[Your task] For the listing that follows, give again exactly the lines from the one with "Which two points are closest to each other?" to the one with "Which two points are farthest", including both.

[Exercise material]
---*---

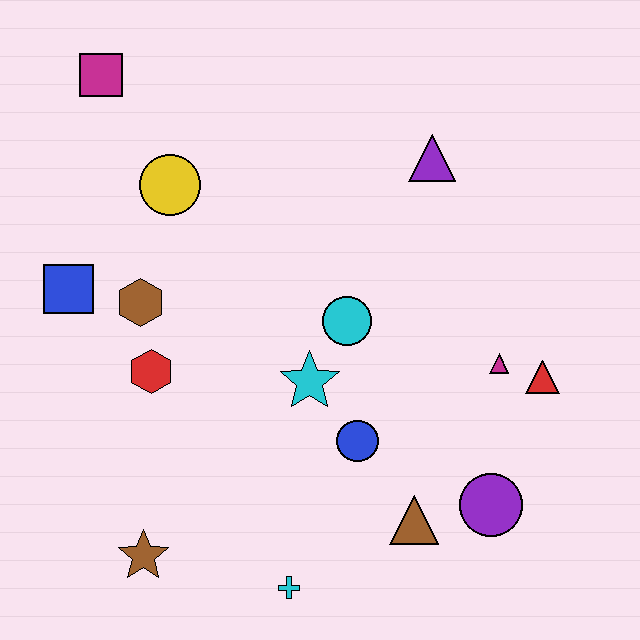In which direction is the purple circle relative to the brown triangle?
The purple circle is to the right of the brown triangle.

---*---

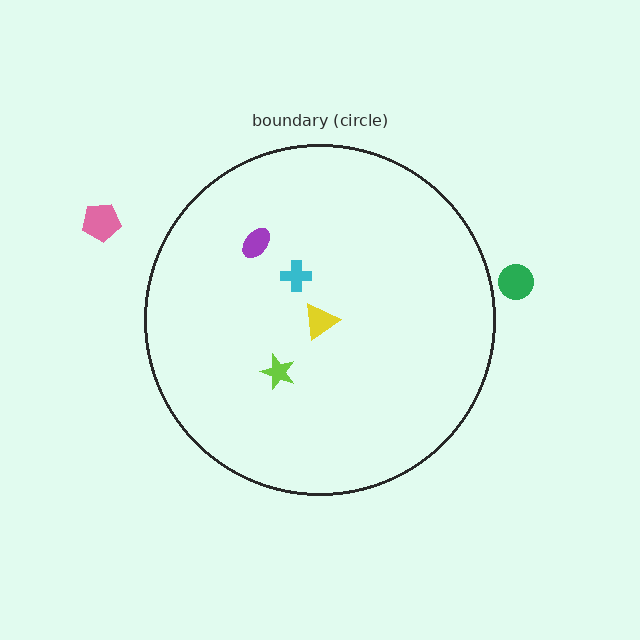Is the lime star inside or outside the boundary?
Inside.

---*---

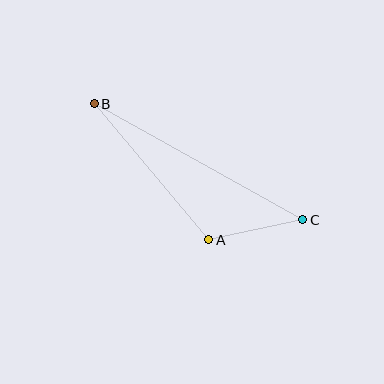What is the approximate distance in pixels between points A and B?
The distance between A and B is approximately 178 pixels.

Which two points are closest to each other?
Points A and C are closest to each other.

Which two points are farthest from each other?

---*---

[Problem solution]
Which two points are closest to each other?
Points A and C are closest to each other.

Which two points are farthest from each other?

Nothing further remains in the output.